** PROMPT **
Return all entries precisely as they stand, without the images.

-- -- --

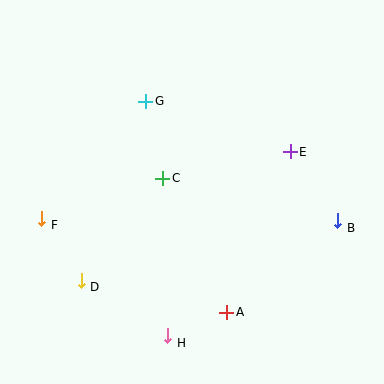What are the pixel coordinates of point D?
Point D is at (81, 287).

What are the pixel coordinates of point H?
Point H is at (168, 343).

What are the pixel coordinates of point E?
Point E is at (290, 152).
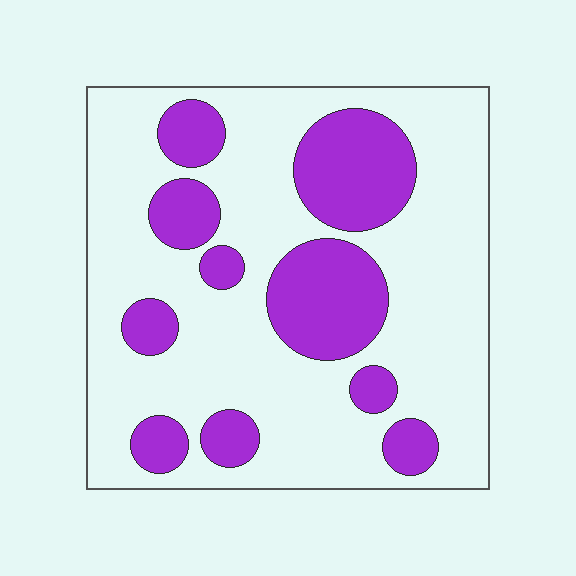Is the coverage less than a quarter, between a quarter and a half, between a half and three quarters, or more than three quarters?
Between a quarter and a half.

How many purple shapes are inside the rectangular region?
10.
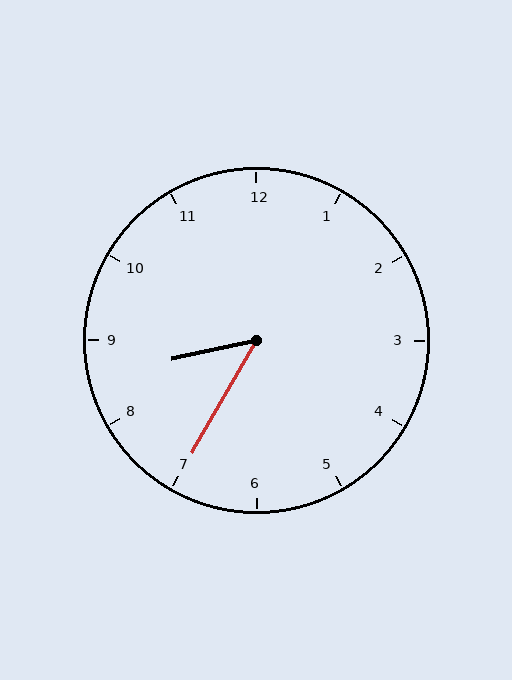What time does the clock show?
8:35.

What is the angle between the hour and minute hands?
Approximately 48 degrees.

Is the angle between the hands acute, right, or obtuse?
It is acute.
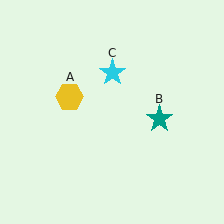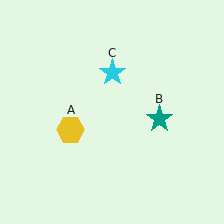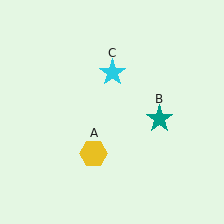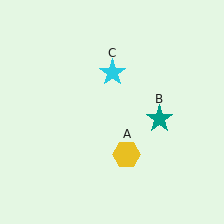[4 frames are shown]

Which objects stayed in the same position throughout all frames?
Teal star (object B) and cyan star (object C) remained stationary.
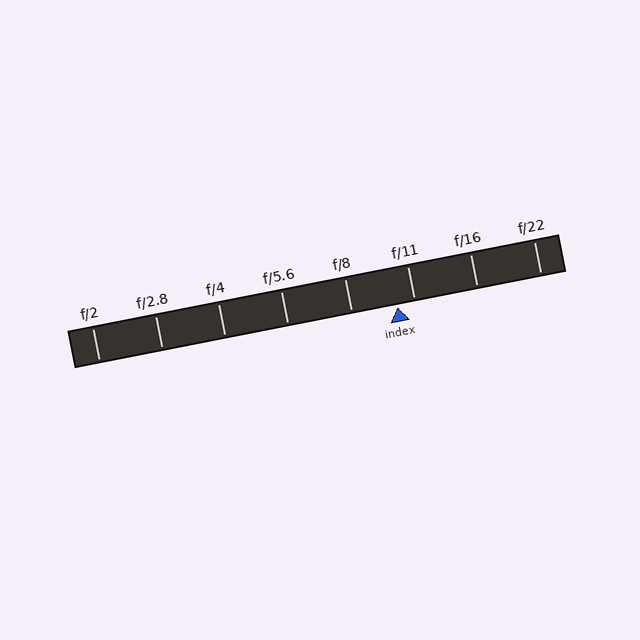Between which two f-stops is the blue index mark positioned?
The index mark is between f/8 and f/11.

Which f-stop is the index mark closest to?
The index mark is closest to f/11.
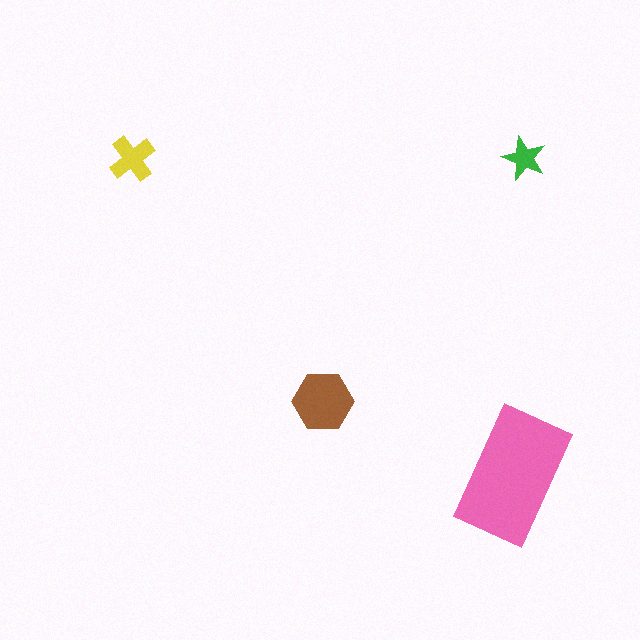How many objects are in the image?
There are 4 objects in the image.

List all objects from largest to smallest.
The pink rectangle, the brown hexagon, the yellow cross, the green star.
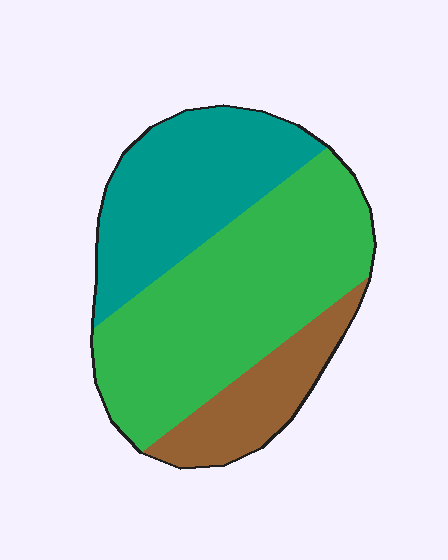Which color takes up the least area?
Brown, at roughly 15%.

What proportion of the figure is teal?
Teal takes up about one third (1/3) of the figure.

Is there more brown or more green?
Green.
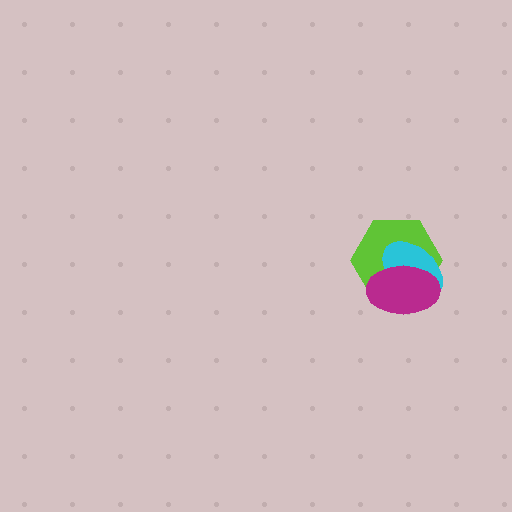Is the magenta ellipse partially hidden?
No, no other shape covers it.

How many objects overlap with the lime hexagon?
2 objects overlap with the lime hexagon.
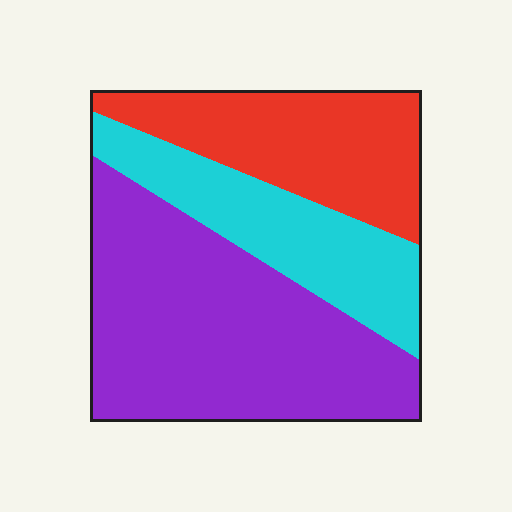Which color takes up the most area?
Purple, at roughly 50%.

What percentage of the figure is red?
Red takes up about one quarter (1/4) of the figure.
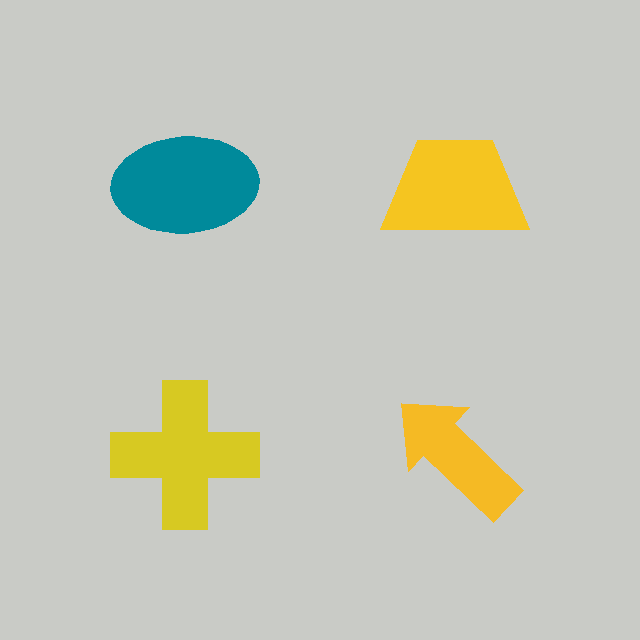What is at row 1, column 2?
A yellow trapezoid.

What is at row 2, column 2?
A yellow arrow.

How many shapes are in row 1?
2 shapes.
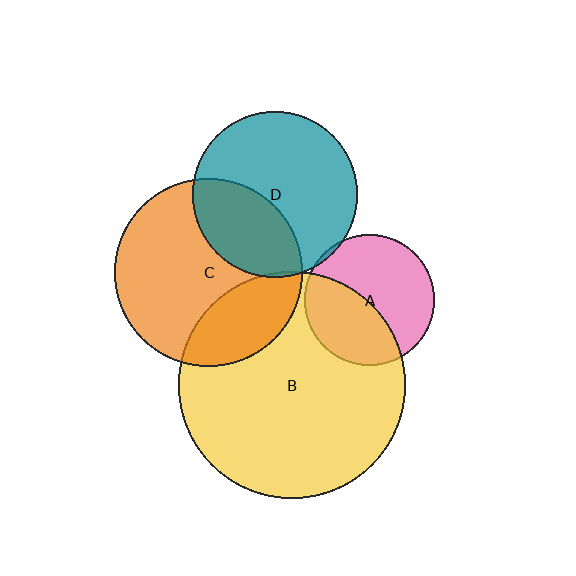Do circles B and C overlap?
Yes.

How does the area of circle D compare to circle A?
Approximately 1.6 times.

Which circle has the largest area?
Circle B (yellow).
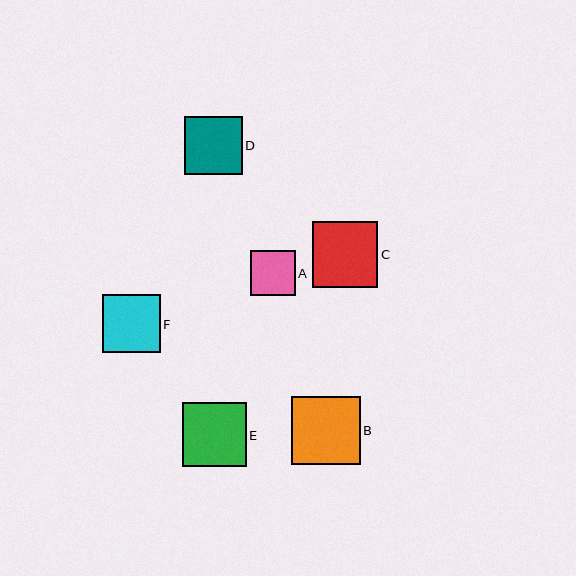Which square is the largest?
Square B is the largest with a size of approximately 69 pixels.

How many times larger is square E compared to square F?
Square E is approximately 1.1 times the size of square F.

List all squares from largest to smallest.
From largest to smallest: B, C, E, D, F, A.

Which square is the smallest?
Square A is the smallest with a size of approximately 45 pixels.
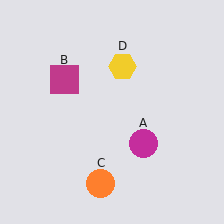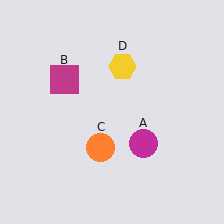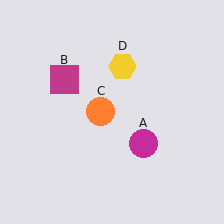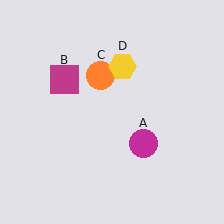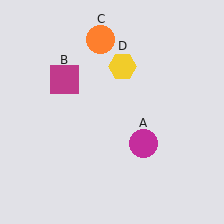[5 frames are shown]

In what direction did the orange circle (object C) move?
The orange circle (object C) moved up.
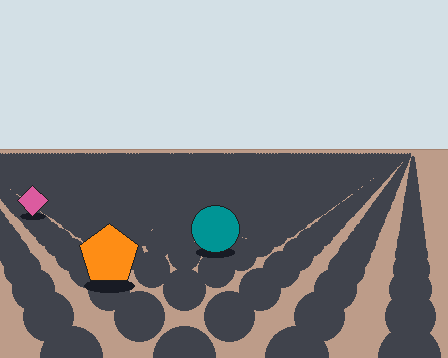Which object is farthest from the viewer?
The pink diamond is farthest from the viewer. It appears smaller and the ground texture around it is denser.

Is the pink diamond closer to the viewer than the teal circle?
No. The teal circle is closer — you can tell from the texture gradient: the ground texture is coarser near it.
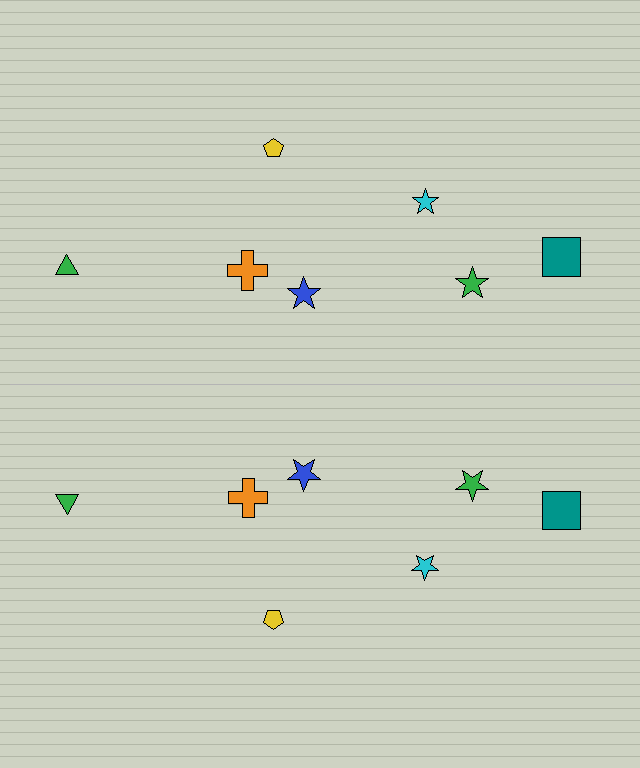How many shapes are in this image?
There are 14 shapes in this image.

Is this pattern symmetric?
Yes, this pattern has bilateral (reflection) symmetry.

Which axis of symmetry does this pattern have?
The pattern has a horizontal axis of symmetry running through the center of the image.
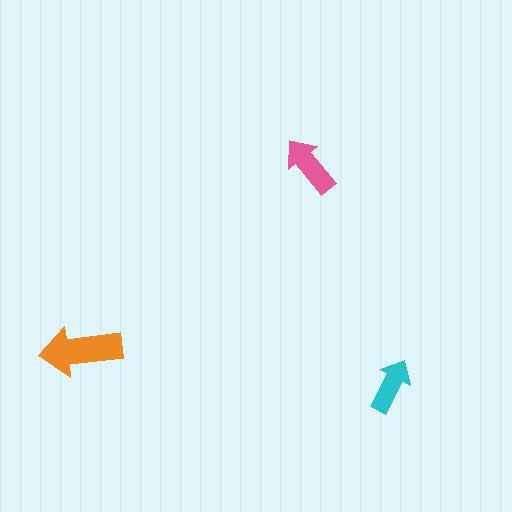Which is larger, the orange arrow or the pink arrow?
The orange one.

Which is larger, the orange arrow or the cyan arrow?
The orange one.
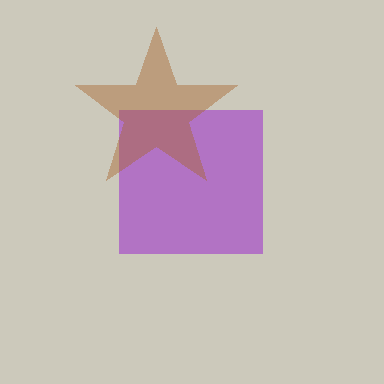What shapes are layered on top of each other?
The layered shapes are: a purple square, a brown star.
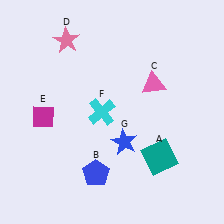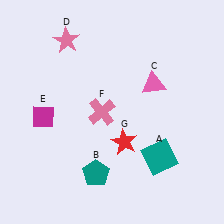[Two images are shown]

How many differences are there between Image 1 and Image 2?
There are 3 differences between the two images.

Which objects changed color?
B changed from blue to teal. F changed from cyan to pink. G changed from blue to red.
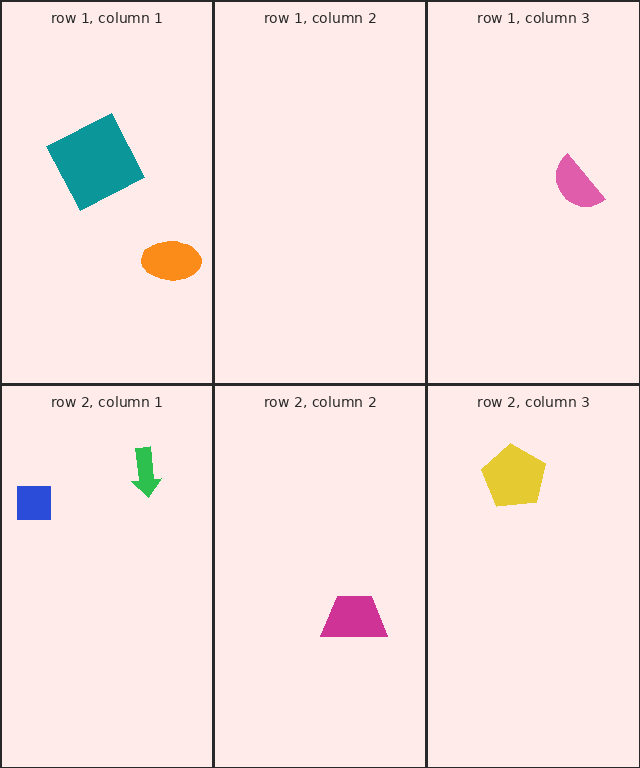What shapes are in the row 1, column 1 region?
The orange ellipse, the teal square.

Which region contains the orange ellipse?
The row 1, column 1 region.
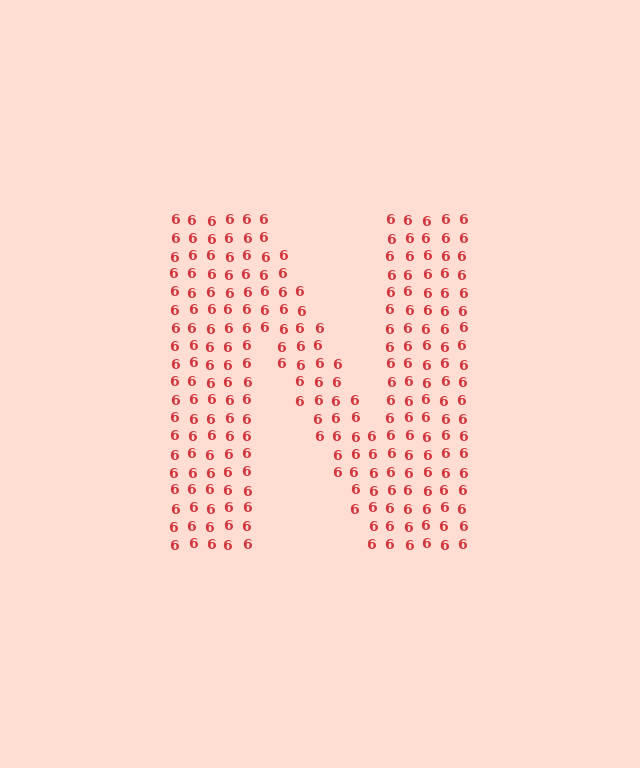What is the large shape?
The large shape is the letter N.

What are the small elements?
The small elements are digit 6's.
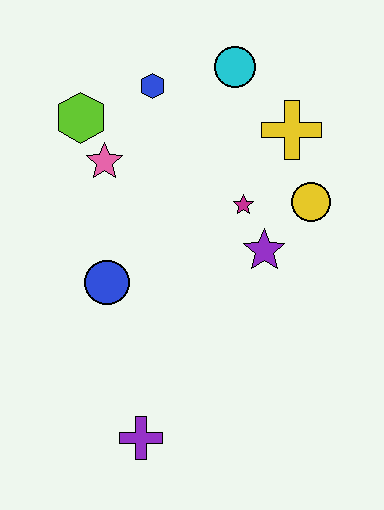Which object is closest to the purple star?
The magenta star is closest to the purple star.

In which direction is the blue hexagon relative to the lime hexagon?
The blue hexagon is to the right of the lime hexagon.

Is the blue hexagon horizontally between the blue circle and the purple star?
Yes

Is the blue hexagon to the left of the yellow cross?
Yes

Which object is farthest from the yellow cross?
The purple cross is farthest from the yellow cross.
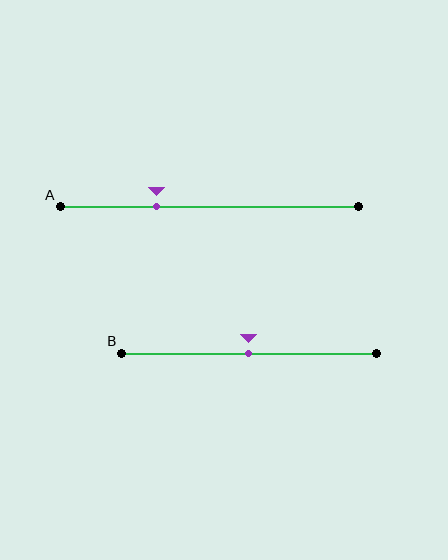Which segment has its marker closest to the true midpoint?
Segment B has its marker closest to the true midpoint.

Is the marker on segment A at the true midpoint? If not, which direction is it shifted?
No, the marker on segment A is shifted to the left by about 18% of the segment length.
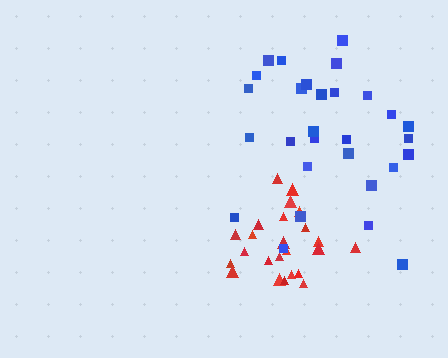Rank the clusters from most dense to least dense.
red, blue.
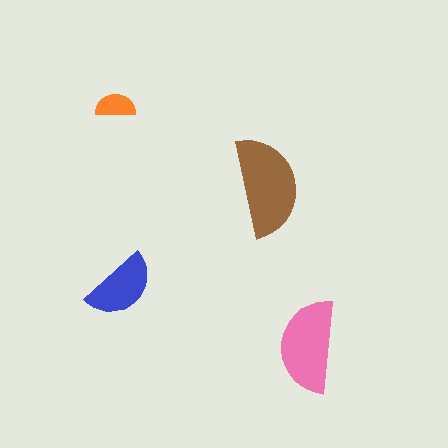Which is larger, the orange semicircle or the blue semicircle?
The blue one.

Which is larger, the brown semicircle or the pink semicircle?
The brown one.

-- -- --

** SOLUTION **
What are the pixel coordinates of point D?
Point D is at (81, 287).

What are the pixel coordinates of point H?
Point H is at (168, 343).

What are the pixel coordinates of point E?
Point E is at (290, 152).
Is the coverage less than a quarter, between a quarter and a half, between a half and three quarters, or more than three quarters?
Between a quarter and a half.

How many purple shapes are inside the rectangular region?
10.
What time does the clock show?
8:35.

What is the angle between the hour and minute hands?
Approximately 48 degrees.

Is the angle between the hands acute, right, or obtuse?
It is acute.
[4 frames are shown]

Which objects stayed in the same position throughout all frames?
Teal star (object B) and cyan star (object C) remained stationary.
Between which two f-stops is the blue index mark positioned?
The index mark is between f/8 and f/11.

Which f-stop is the index mark closest to?
The index mark is closest to f/11.
How many objects are in the image?
There are 4 objects in the image.

List all objects from largest to smallest.
The pink rectangle, the brown hexagon, the yellow cross, the green star.
Which color takes up the least area?
Brown, at roughly 15%.

What proportion of the figure is teal?
Teal takes up about one third (1/3) of the figure.

Is there more brown or more green?
Green.
Is the magenta ellipse partially hidden?
No, no other shape covers it.

How many objects overlap with the lime hexagon?
2 objects overlap with the lime hexagon.
Which color takes up the most area?
Purple, at roughly 50%.

What percentage of the figure is red?
Red takes up about one quarter (1/4) of the figure.
What is at row 1, column 2?
A yellow trapezoid.

What is at row 2, column 2?
A yellow arrow.

How many shapes are in row 1?
2 shapes.
Do circles B and C overlap?
Yes.

How does the area of circle D compare to circle A?
Approximately 1.6 times.

Which circle has the largest area?
Circle B (yellow).
Which square is the largest?
Square B is the largest with a size of approximately 69 pixels.

How many times larger is square E compared to square F?
Square E is approximately 1.1 times the size of square F.

List all squares from largest to smallest.
From largest to smallest: B, C, E, D, F, A.

Which square is the smallest?
Square A is the smallest with a size of approximately 45 pixels.
[5 frames are shown]

In what direction did the orange circle (object C) move?
The orange circle (object C) moved up.
Which object is farthest from the viewer?
The pink diamond is farthest from the viewer. It appears smaller and the ground texture around it is denser.

Is the pink diamond closer to the viewer than the teal circle?
No. The teal circle is closer — you can tell from the texture gradient: the ground texture is coarser near it.
How many shapes are in this image?
There are 14 shapes in this image.

Is this pattern symmetric?
Yes, this pattern has bilateral (reflection) symmetry.

Which axis of symmetry does this pattern have?
The pattern has a horizontal axis of symmetry running through the center of the image.
Which is larger, the orange arrow or the pink arrow?
The orange one.

Which is larger, the orange arrow or the cyan arrow?
The orange one.
What shapes are layered on top of each other?
The layered shapes are: a purple square, a brown star.
[Two images are shown]

How many differences are there between Image 1 and Image 2?
There are 3 differences between the two images.

Which objects changed color?
B changed from blue to teal. F changed from cyan to pink. G changed from blue to red.
What shapes are in the row 1, column 1 region?
The orange ellipse, the teal square.

Which region contains the orange ellipse?
The row 1, column 1 region.
What is the large shape?
The large shape is the letter N.

What are the small elements?
The small elements are digit 6's.
Which object is closest to the purple star?
The magenta star is closest to the purple star.

In which direction is the blue hexagon relative to the lime hexagon?
The blue hexagon is to the right of the lime hexagon.

Is the blue hexagon horizontally between the blue circle and the purple star?
Yes

Is the blue hexagon to the left of the yellow cross?
Yes

Which object is farthest from the yellow cross?
The purple cross is farthest from the yellow cross.
Which segment has its marker closest to the true midpoint?
Segment B has its marker closest to the true midpoint.

Is the marker on segment A at the true midpoint? If not, which direction is it shifted?
No, the marker on segment A is shifted to the left by about 18% of the segment length.
Rank the clusters from most dense to least dense.
red, blue.
Which is larger, the orange semicircle or the blue semicircle?
The blue one.

Which is larger, the brown semicircle or the pink semicircle?
The brown one.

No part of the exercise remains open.